STATED EXERCISE: Copy out the data below as written; omit any images.

DATASET RECORDS:
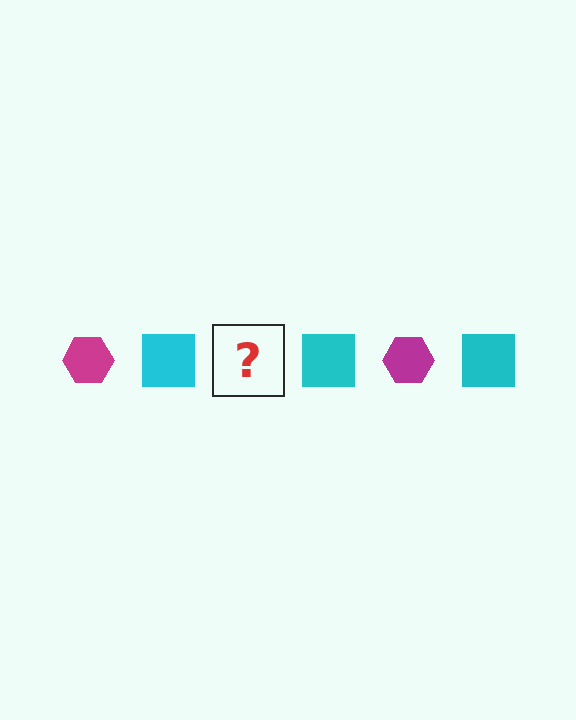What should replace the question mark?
The question mark should be replaced with a magenta hexagon.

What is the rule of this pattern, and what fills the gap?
The rule is that the pattern alternates between magenta hexagon and cyan square. The gap should be filled with a magenta hexagon.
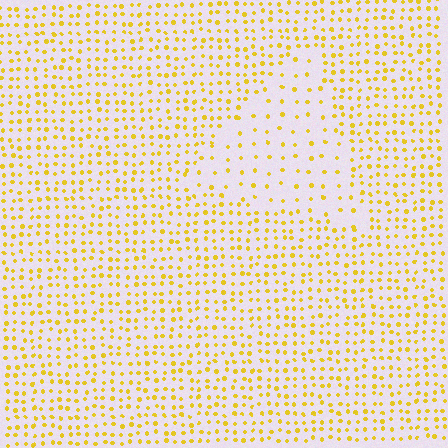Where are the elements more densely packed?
The elements are more densely packed outside the triangle boundary.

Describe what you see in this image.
The image contains small yellow elements arranged at two different densities. A triangle-shaped region is visible where the elements are less densely packed than the surrounding area.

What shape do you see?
I see a triangle.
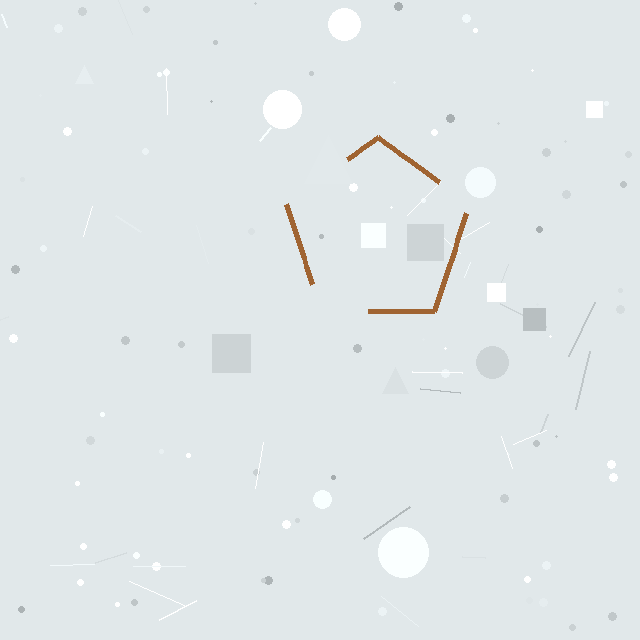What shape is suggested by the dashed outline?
The dashed outline suggests a pentagon.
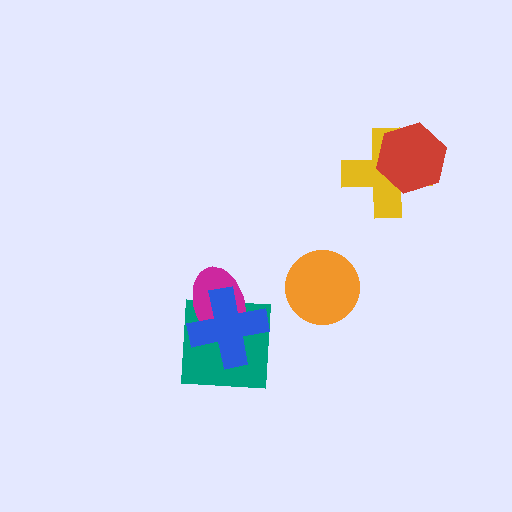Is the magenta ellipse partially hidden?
Yes, it is partially covered by another shape.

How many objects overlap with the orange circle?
0 objects overlap with the orange circle.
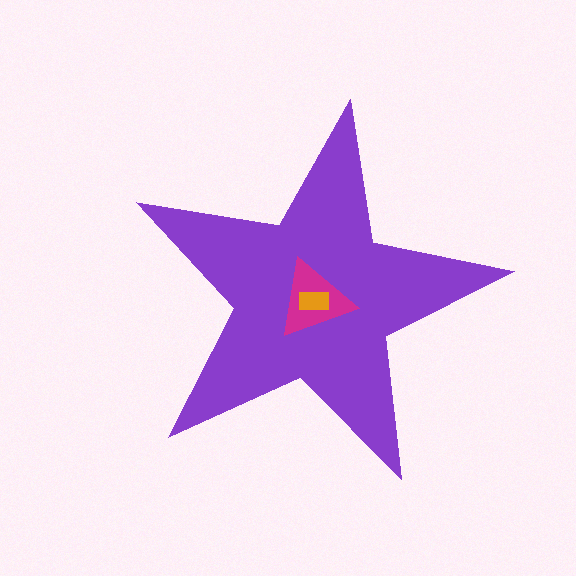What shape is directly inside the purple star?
The magenta triangle.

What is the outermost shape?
The purple star.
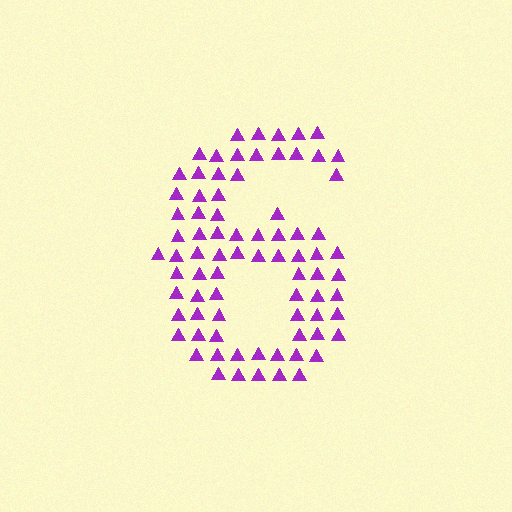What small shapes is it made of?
It is made of small triangles.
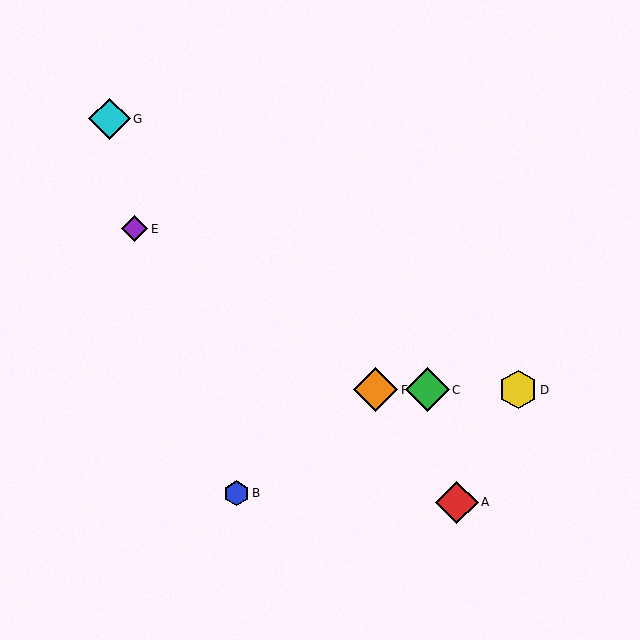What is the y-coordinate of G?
Object G is at y≈119.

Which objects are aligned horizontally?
Objects C, D, F are aligned horizontally.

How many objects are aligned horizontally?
3 objects (C, D, F) are aligned horizontally.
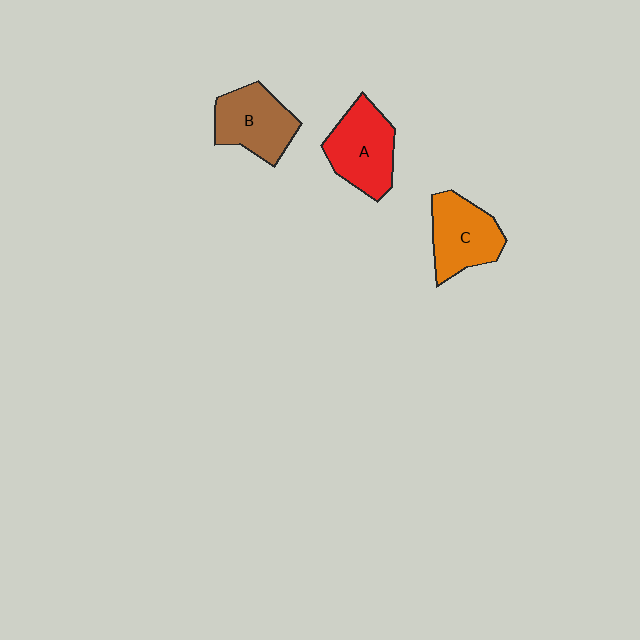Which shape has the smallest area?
Shape C (orange).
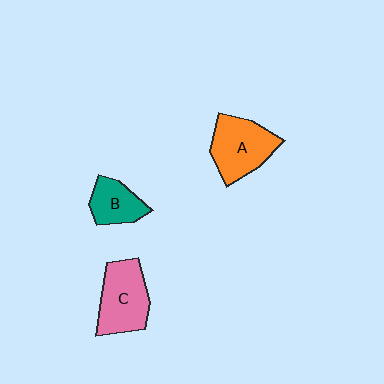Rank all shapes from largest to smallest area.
From largest to smallest: A (orange), C (pink), B (teal).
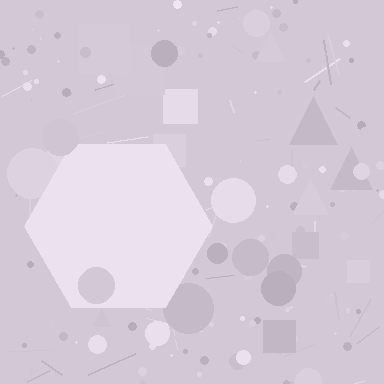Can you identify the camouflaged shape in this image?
The camouflaged shape is a hexagon.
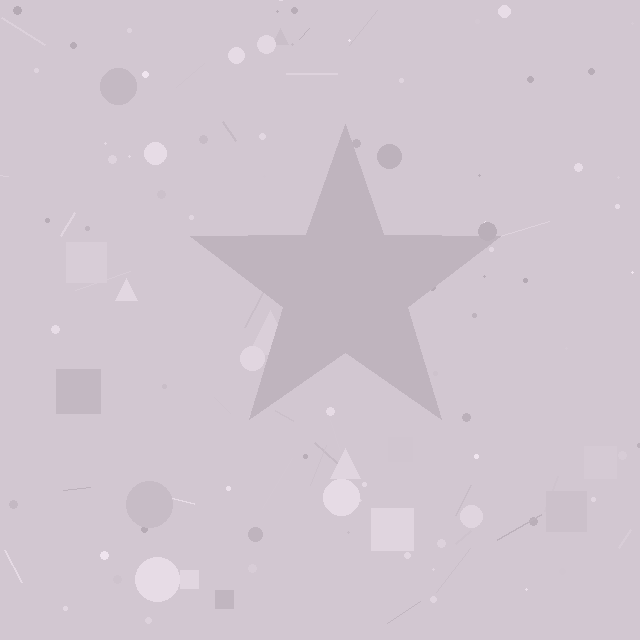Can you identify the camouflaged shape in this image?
The camouflaged shape is a star.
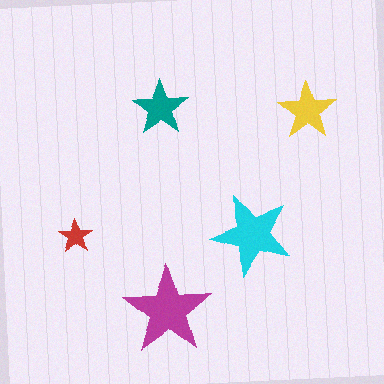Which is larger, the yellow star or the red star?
The yellow one.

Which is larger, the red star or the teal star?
The teal one.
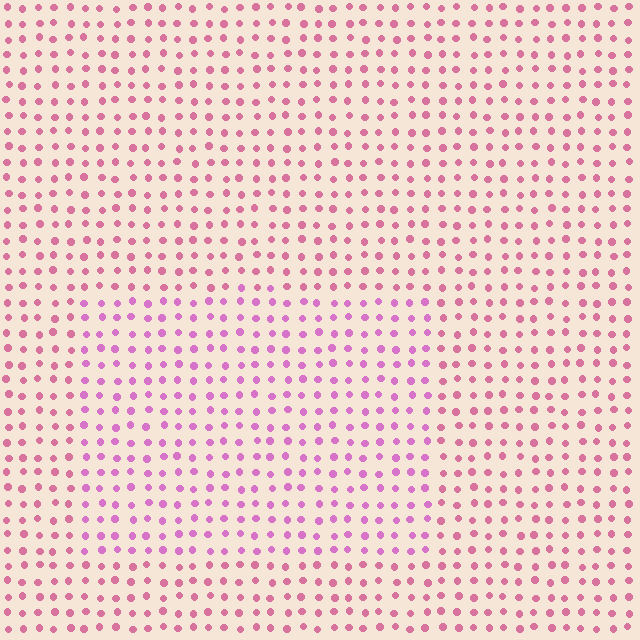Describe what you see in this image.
The image is filled with small pink elements in a uniform arrangement. A rectangle-shaped region is visible where the elements are tinted to a slightly different hue, forming a subtle color boundary.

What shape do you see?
I see a rectangle.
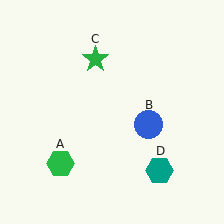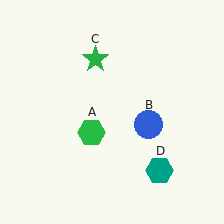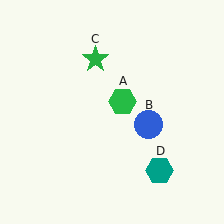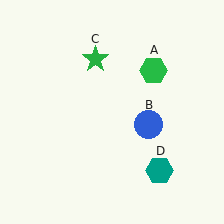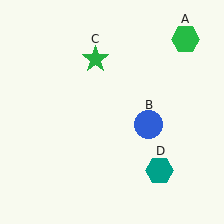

FINAL RESULT:
What should replace the question mark?
The question mark should be replaced with a magenta hexagon.

What is the rule of this pattern, and what fills the gap?
The rule is that the pattern alternates between magenta hexagon and cyan square. The gap should be filled with a magenta hexagon.
Where are the elements more densely packed?
The elements are more densely packed outside the triangle boundary.

Describe what you see in this image.
The image contains small yellow elements arranged at two different densities. A triangle-shaped region is visible where the elements are less densely packed than the surrounding area.

What shape do you see?
I see a triangle.
What shape is suggested by the dashed outline?
The dashed outline suggests a pentagon.
Is the magenta ellipse partially hidden?
Yes, it is partially covered by another shape.

How many objects overlap with the orange circle?
0 objects overlap with the orange circle.
What shape is directly inside the purple star?
The magenta triangle.

What is the outermost shape?
The purple star.
What small shapes is it made of?
It is made of small triangles.
What is the y-coordinate of G?
Object G is at y≈119.

Which objects are aligned horizontally?
Objects C, D, F are aligned horizontally.

How many objects are aligned horizontally?
3 objects (C, D, F) are aligned horizontally.
Which shape has the smallest area?
Shape C (orange).
Rank all shapes from largest to smallest area.
From largest to smallest: A (orange), C (pink), B (teal).
Can you identify the camouflaged shape in this image?
The camouflaged shape is a hexagon.
Can you identify the camouflaged shape in this image?
The camouflaged shape is a star.
Which is larger, the yellow star or the red star?
The yellow one.

Which is larger, the red star or the teal star?
The teal one.
Describe what you see in this image.
The image is filled with small pink elements in a uniform arrangement. A rectangle-shaped region is visible where the elements are tinted to a slightly different hue, forming a subtle color boundary.

What shape do you see?
I see a rectangle.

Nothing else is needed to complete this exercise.